Stored data entries
-*-*-
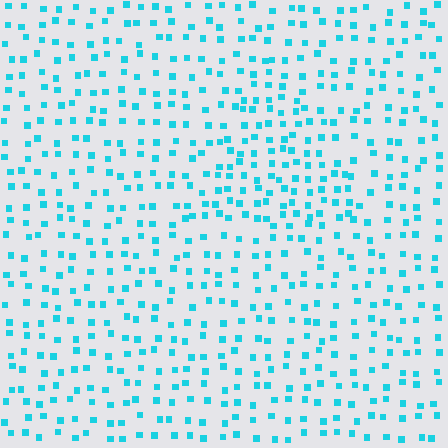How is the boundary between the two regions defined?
The boundary is defined by a change in element density (approximately 1.6x ratio). All elements are the same color, size, and shape.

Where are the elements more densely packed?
The elements are more densely packed inside the triangle boundary.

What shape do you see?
I see a triangle.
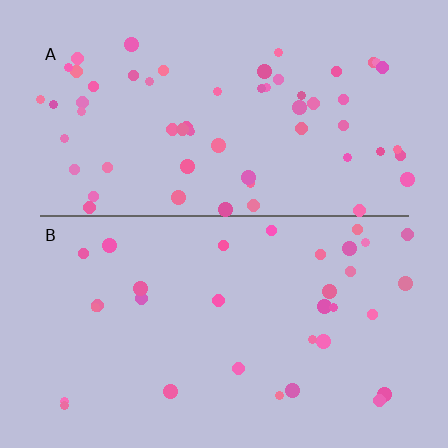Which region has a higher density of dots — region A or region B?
A (the top).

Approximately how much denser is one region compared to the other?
Approximately 1.8× — region A over region B.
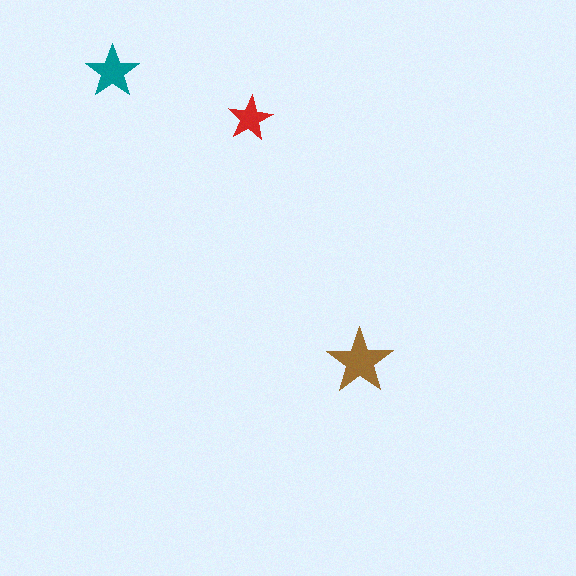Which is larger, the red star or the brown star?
The brown one.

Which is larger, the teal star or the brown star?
The brown one.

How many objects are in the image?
There are 3 objects in the image.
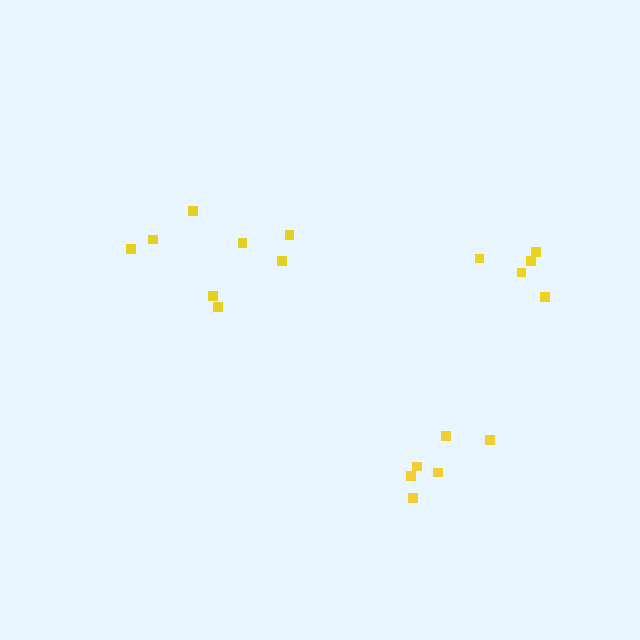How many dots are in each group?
Group 1: 5 dots, Group 2: 8 dots, Group 3: 6 dots (19 total).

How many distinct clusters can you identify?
There are 3 distinct clusters.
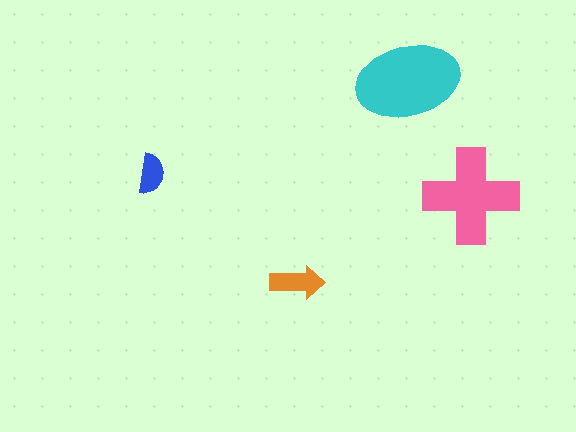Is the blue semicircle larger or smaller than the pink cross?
-*-*-
Task objective> Using the material above, return every line exactly as it appears, minus the pictures.

In response>
How is the boundary between the two regions defined?
The boundary is defined by a change in element density (approximately 1.6x ratio). All elements are the same color, size, and shape.

Where are the elements more densely packed?
The elements are more densely packed inside the triangle boundary.

What shape do you see?
I see a triangle.
Which region has a higher density of dots — region A or region B?
A (the top).

Approximately how much denser is one region compared to the other?
Approximately 1.8× — region A over region B.
Which is larger, the red star or the brown star?
The brown one.

Which is larger, the teal star or the brown star?
The brown one.

How many objects are in the image?
There are 3 objects in the image.
How many dots are in each group?
Group 1: 5 dots, Group 2: 8 dots, Group 3: 6 dots (19 total).

How many distinct clusters can you identify?
There are 3 distinct clusters.
Is the blue semicircle larger or smaller than the pink cross?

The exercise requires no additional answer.